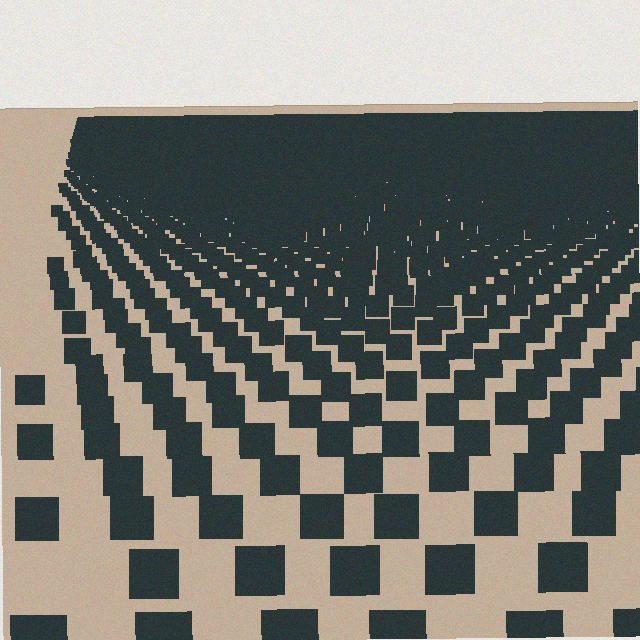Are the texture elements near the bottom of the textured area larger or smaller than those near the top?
Larger. Near the bottom, elements are closer to the viewer and appear at a bigger on-screen size.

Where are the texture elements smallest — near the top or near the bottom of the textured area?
Near the top.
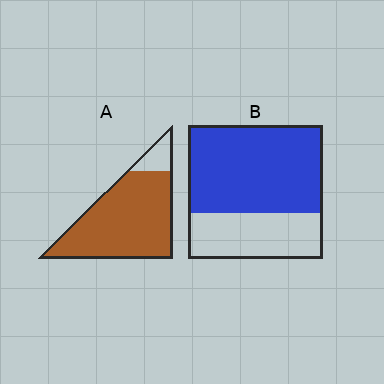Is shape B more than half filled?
Yes.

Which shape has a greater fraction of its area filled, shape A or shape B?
Shape A.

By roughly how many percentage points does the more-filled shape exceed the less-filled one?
By roughly 20 percentage points (A over B).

------------------------------------------------

Make an exact copy of the data, leaving its pictures out.

(OUTPUT FOR THIS EXERCISE):
Are the texture elements near the bottom of the textured area larger or smaller than those near the top?
Larger. Near the bottom, elements are closer to the viewer and appear at a bigger on-screen size.

Where are the texture elements smallest — near the top or near the bottom of the textured area?
Near the top.
Is shape B more than half filled?
Yes.

Which shape has a greater fraction of its area filled, shape A or shape B?
Shape A.

By roughly how many percentage points does the more-filled shape exceed the less-filled one?
By roughly 20 percentage points (A over B).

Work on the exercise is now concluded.